[DATA FOR THE TASK]:
* START *

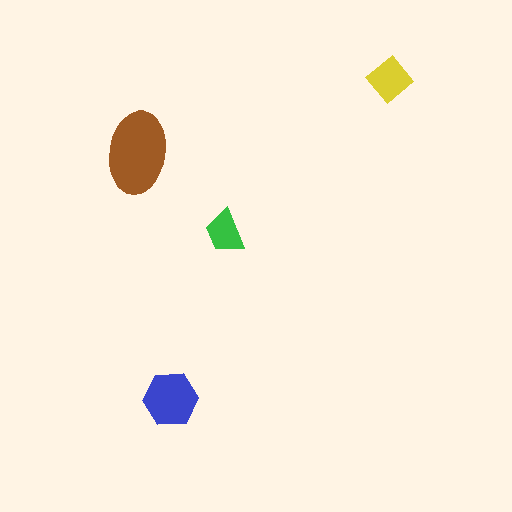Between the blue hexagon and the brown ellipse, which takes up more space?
The brown ellipse.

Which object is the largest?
The brown ellipse.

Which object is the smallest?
The green trapezoid.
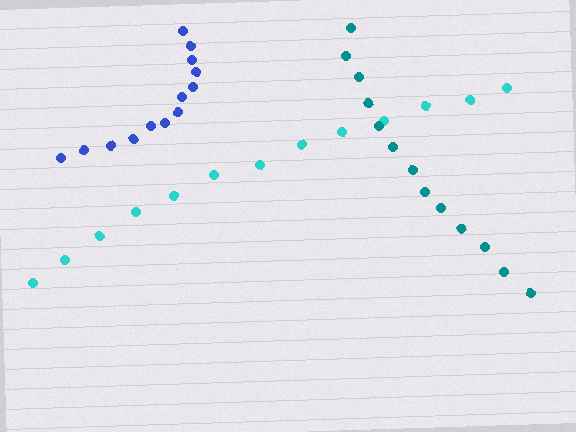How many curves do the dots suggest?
There are 3 distinct paths.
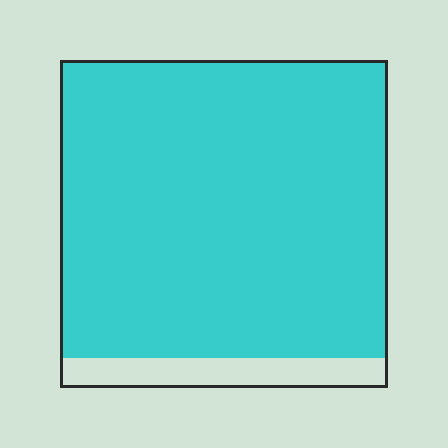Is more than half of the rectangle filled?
Yes.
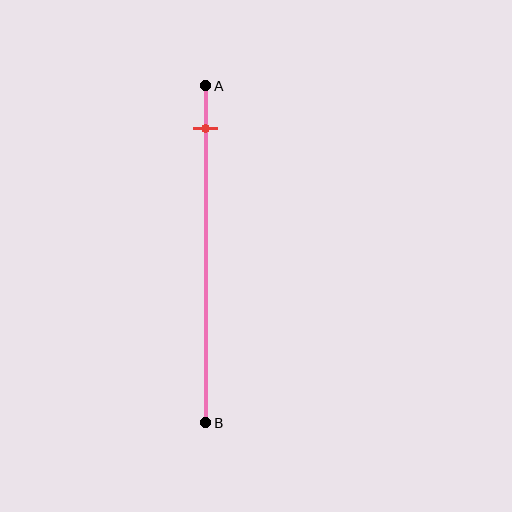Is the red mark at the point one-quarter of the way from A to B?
No, the mark is at about 15% from A, not at the 25% one-quarter point.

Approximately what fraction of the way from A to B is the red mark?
The red mark is approximately 15% of the way from A to B.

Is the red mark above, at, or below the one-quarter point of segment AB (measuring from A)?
The red mark is above the one-quarter point of segment AB.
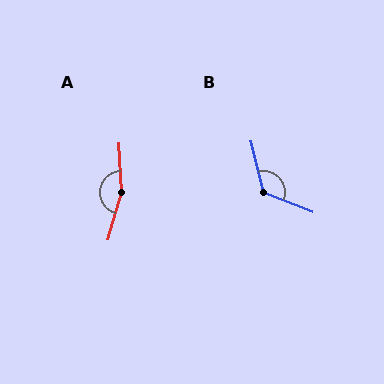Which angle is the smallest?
B, at approximately 125 degrees.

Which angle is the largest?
A, at approximately 162 degrees.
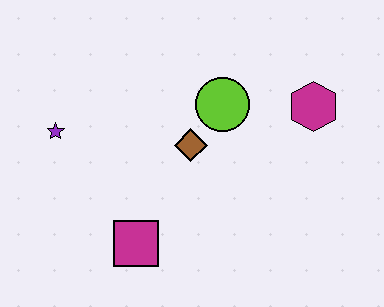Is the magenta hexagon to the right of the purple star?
Yes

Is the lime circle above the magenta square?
Yes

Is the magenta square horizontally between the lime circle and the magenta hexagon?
No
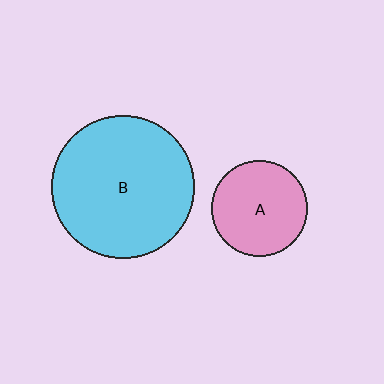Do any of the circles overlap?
No, none of the circles overlap.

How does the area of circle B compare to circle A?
Approximately 2.2 times.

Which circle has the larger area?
Circle B (cyan).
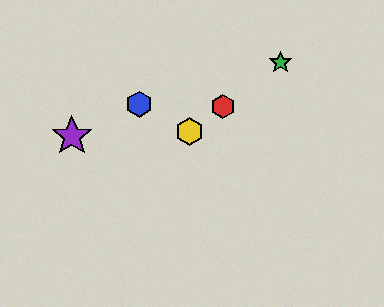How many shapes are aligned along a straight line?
3 shapes (the red hexagon, the green star, the yellow hexagon) are aligned along a straight line.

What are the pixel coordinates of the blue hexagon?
The blue hexagon is at (139, 104).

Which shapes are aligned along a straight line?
The red hexagon, the green star, the yellow hexagon are aligned along a straight line.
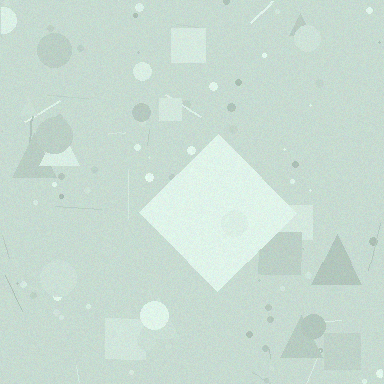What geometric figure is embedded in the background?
A diamond is embedded in the background.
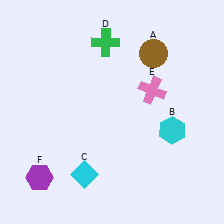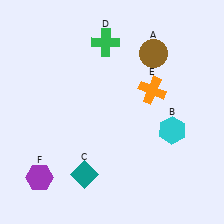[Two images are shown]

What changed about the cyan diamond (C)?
In Image 1, C is cyan. In Image 2, it changed to teal.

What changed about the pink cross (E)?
In Image 1, E is pink. In Image 2, it changed to orange.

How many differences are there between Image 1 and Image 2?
There are 2 differences between the two images.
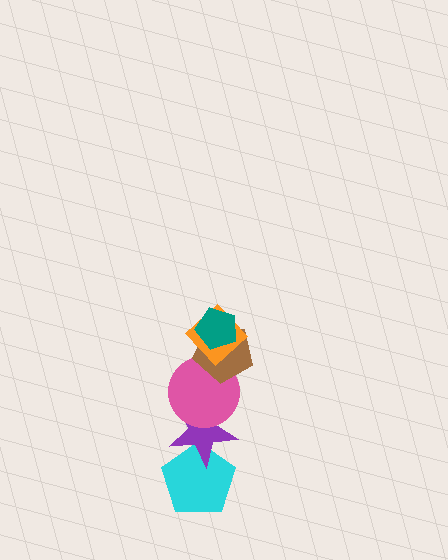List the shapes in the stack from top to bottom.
From top to bottom: the teal pentagon, the orange diamond, the brown pentagon, the pink circle, the purple star, the cyan pentagon.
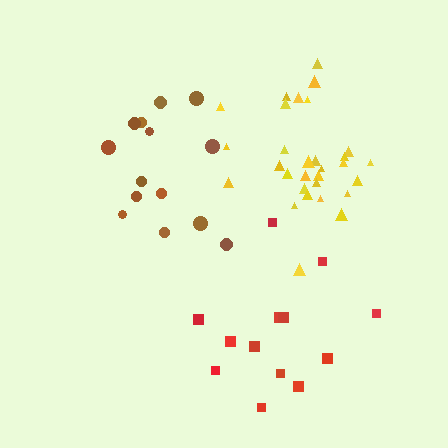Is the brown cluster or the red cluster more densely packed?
Brown.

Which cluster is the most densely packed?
Yellow.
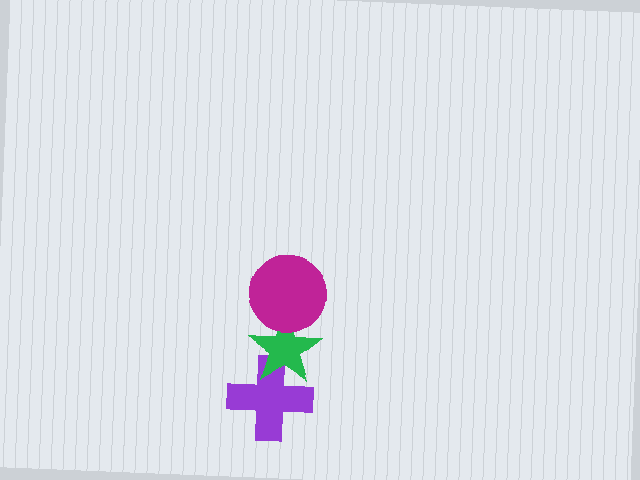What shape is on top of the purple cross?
The green star is on top of the purple cross.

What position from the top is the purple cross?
The purple cross is 3rd from the top.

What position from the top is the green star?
The green star is 2nd from the top.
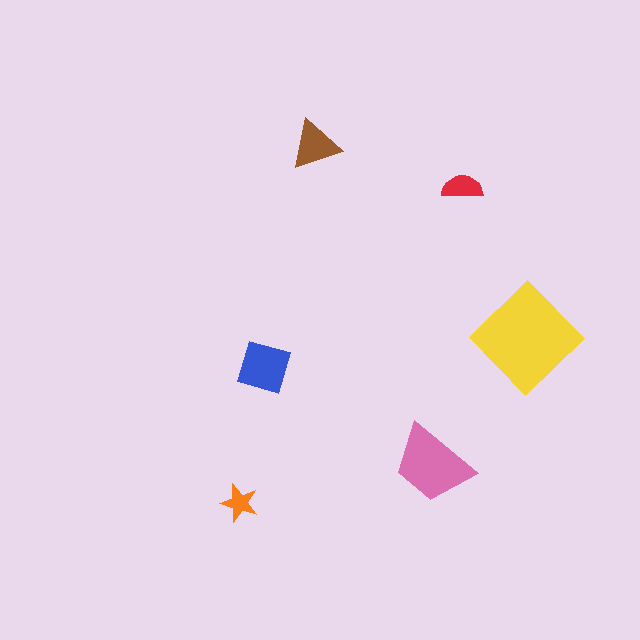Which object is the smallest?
The orange star.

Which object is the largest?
The yellow diamond.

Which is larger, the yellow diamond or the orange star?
The yellow diamond.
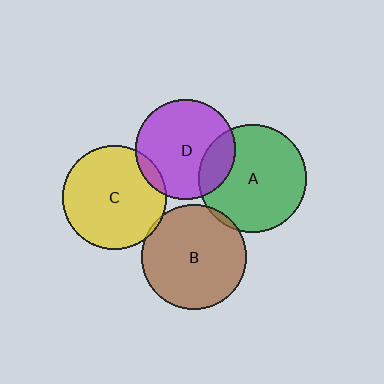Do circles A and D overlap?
Yes.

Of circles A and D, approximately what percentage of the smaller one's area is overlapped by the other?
Approximately 20%.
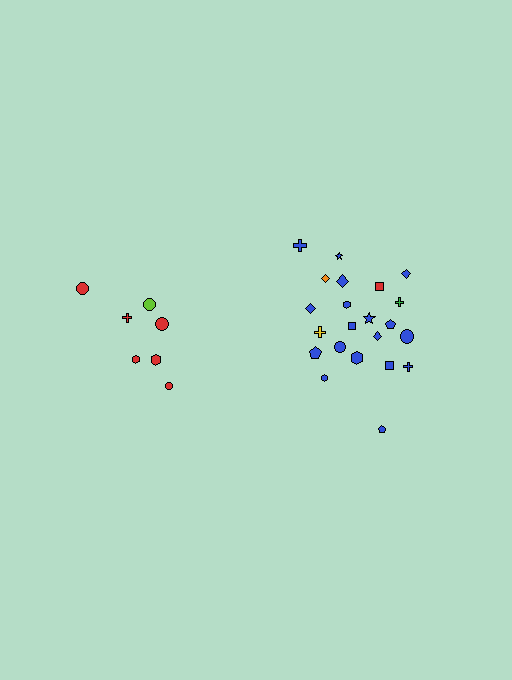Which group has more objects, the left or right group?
The right group.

* END *

In your copy, leave out the pictures and reproduce the material above exactly.

Between the blue hexagon and the brown ellipse, which takes up more space?
The brown ellipse.

Which object is the largest?
The brown ellipse.

Which object is the smallest?
The green trapezoid.
How many curves do the dots suggest?
There are 3 distinct paths.
Is more than half of the rectangle filled?
Yes.
Is the red mark at the point one-quarter of the way from A to B?
No, the mark is at about 15% from A, not at the 25% one-quarter point.

Approximately what fraction of the way from A to B is the red mark?
The red mark is approximately 15% of the way from A to B.

Is the red mark above, at, or below the one-quarter point of segment AB (measuring from A)?
The red mark is above the one-quarter point of segment AB.
Which angle is the smallest?
B, at approximately 125 degrees.

Which angle is the largest?
A, at approximately 162 degrees.
Is the magenta hexagon to the right of the purple star?
Yes

Is the lime circle above the magenta square?
Yes

Is the magenta square horizontally between the lime circle and the magenta hexagon?
No
Do any of the circles overlap?
No, none of the circles overlap.

How does the area of circle B compare to circle A?
Approximately 2.2 times.

Which circle has the larger area?
Circle B (cyan).
How many shapes are aligned along a straight line?
3 shapes (the red hexagon, the green star, the yellow hexagon) are aligned along a straight line.

What are the pixel coordinates of the blue hexagon?
The blue hexagon is at (139, 104).

Which shapes are aligned along a straight line?
The red hexagon, the green star, the yellow hexagon are aligned along a straight line.
What geometric figure is embedded in the background?
A diamond is embedded in the background.
[Two images are shown]

What changed about the cyan diamond (C)?
In Image 1, C is cyan. In Image 2, it changed to teal.

What changed about the pink cross (E)?
In Image 1, E is pink. In Image 2, it changed to orange.

How many differences are there between Image 1 and Image 2?
There are 2 differences between the two images.
List the shapes in the stack from top to bottom.
From top to bottom: the teal pentagon, the orange diamond, the brown pentagon, the pink circle, the purple star, the cyan pentagon.
Is the brown cluster or the red cluster more densely packed?
Brown.

Which cluster is the most densely packed?
Yellow.
What shape is on top of the purple cross?
The green star is on top of the purple cross.

What position from the top is the purple cross?
The purple cross is 3rd from the top.

What position from the top is the green star?
The green star is 2nd from the top.
Which object is the smallest?
The orange star.

Which object is the largest?
The yellow diamond.

Which is larger, the yellow diamond or the orange star?
The yellow diamond.
Do circles A and D overlap?
Yes.

Of circles A and D, approximately what percentage of the smaller one's area is overlapped by the other?
Approximately 20%.
Which group has more objects, the left or right group?
The right group.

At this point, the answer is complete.